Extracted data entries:
Start of Block

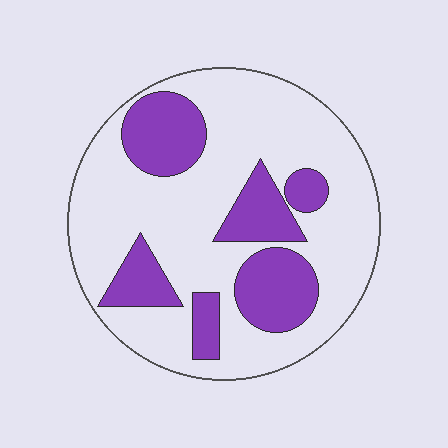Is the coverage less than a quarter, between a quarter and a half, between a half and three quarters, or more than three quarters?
Between a quarter and a half.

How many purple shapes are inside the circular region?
6.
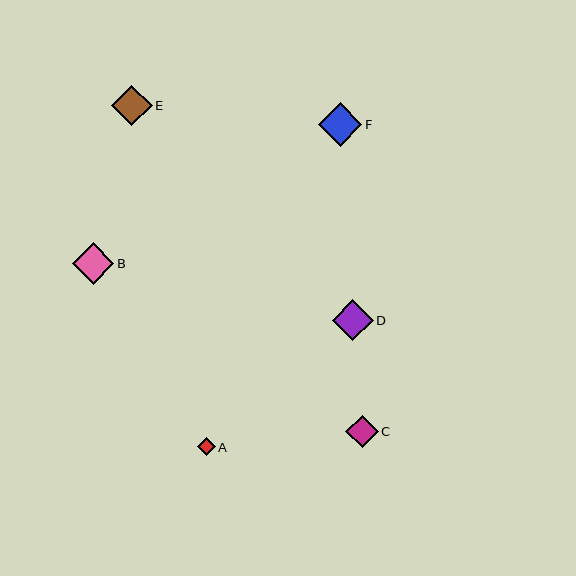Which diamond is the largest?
Diamond F is the largest with a size of approximately 44 pixels.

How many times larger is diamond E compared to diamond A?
Diamond E is approximately 2.3 times the size of diamond A.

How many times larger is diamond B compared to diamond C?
Diamond B is approximately 1.3 times the size of diamond C.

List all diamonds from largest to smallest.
From largest to smallest: F, B, D, E, C, A.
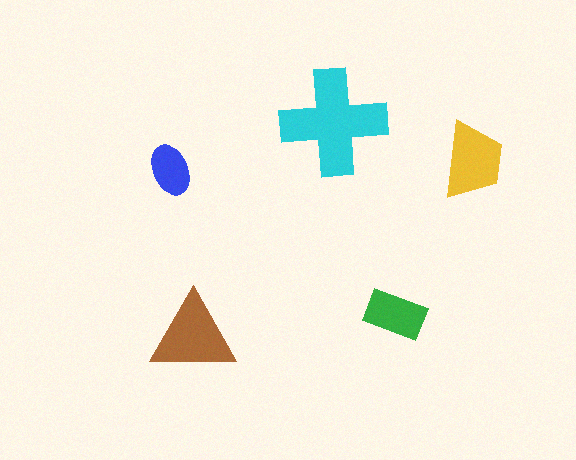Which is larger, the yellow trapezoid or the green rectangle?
The yellow trapezoid.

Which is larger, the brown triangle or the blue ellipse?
The brown triangle.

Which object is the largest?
The cyan cross.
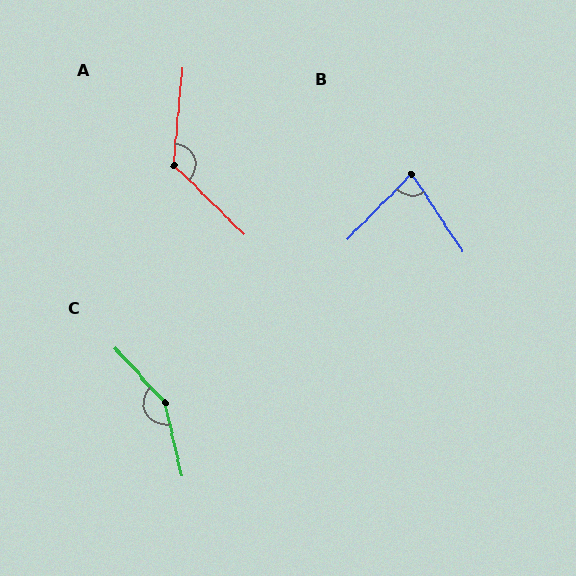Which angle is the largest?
C, at approximately 150 degrees.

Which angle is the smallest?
B, at approximately 78 degrees.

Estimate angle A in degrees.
Approximately 130 degrees.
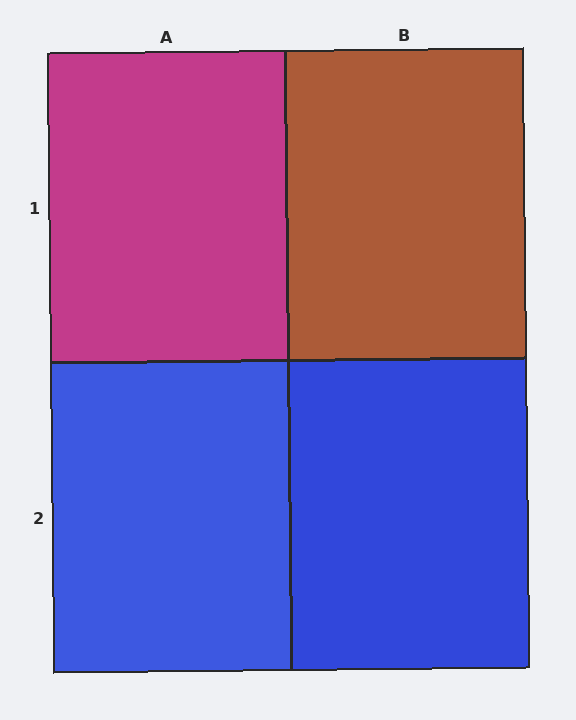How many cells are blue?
2 cells are blue.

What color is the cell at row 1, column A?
Magenta.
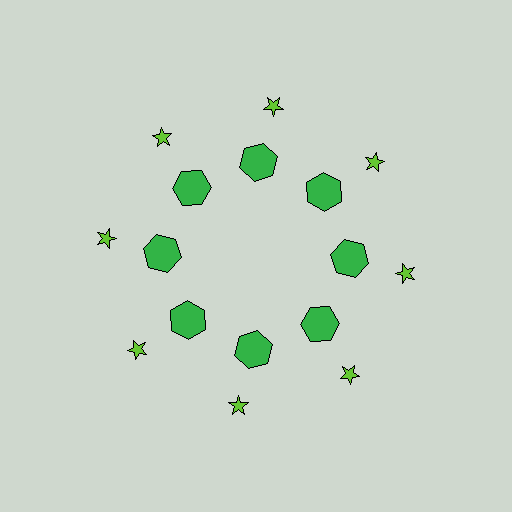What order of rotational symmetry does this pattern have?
This pattern has 8-fold rotational symmetry.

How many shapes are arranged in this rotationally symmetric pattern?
There are 16 shapes, arranged in 8 groups of 2.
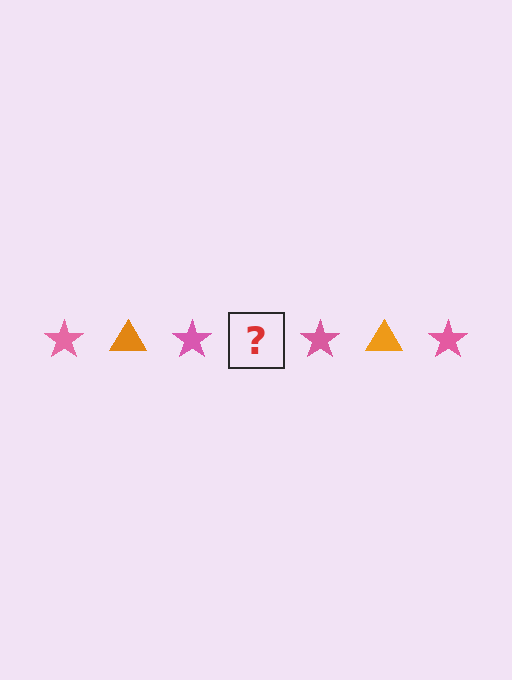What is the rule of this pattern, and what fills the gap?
The rule is that the pattern alternates between pink star and orange triangle. The gap should be filled with an orange triangle.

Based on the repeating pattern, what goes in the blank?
The blank should be an orange triangle.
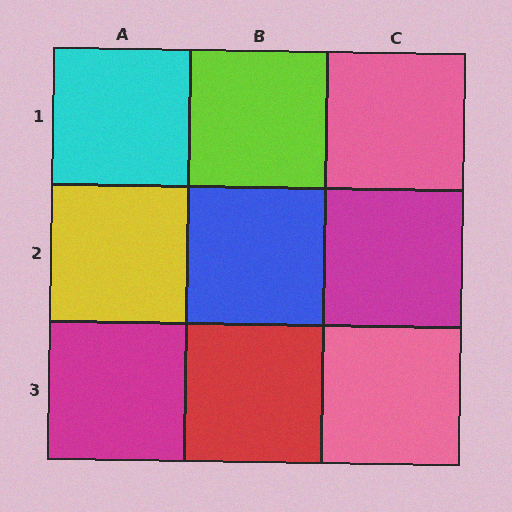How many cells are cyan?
1 cell is cyan.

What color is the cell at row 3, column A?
Magenta.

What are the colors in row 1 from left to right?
Cyan, lime, pink.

End of Block

- EXERCISE DIRECTIONS:
With the pictures left out, output the lines from the one containing "Which object is the largest?" through the last line of the records above, exactly as they are.

- ANSWER SPACE:
Which object is the largest?
The cyan cross.
Which angle is the largest?
C, at approximately 150 degrees.

Which angle is the smallest?
B, at approximately 78 degrees.

Estimate angle A in degrees.
Approximately 130 degrees.
How many cells are blue?
2 cells are blue.

What color is the cell at row 1, column A?
Magenta.
What order of rotational symmetry does this pattern have?
This pattern has 8-fold rotational symmetry.

How many shapes are arranged in this rotationally symmetric pattern?
There are 16 shapes, arranged in 8 groups of 2.
What is the rule of this pattern, and what fills the gap?
The rule is that the pattern alternates between pink star and orange triangle. The gap should be filled with an orange triangle.

Based on the repeating pattern, what goes in the blank?
The blank should be an orange triangle.
How many cells are cyan?
1 cell is cyan.

What color is the cell at row 3, column A?
Magenta.

What are the colors in row 1 from left to right?
Cyan, lime, pink.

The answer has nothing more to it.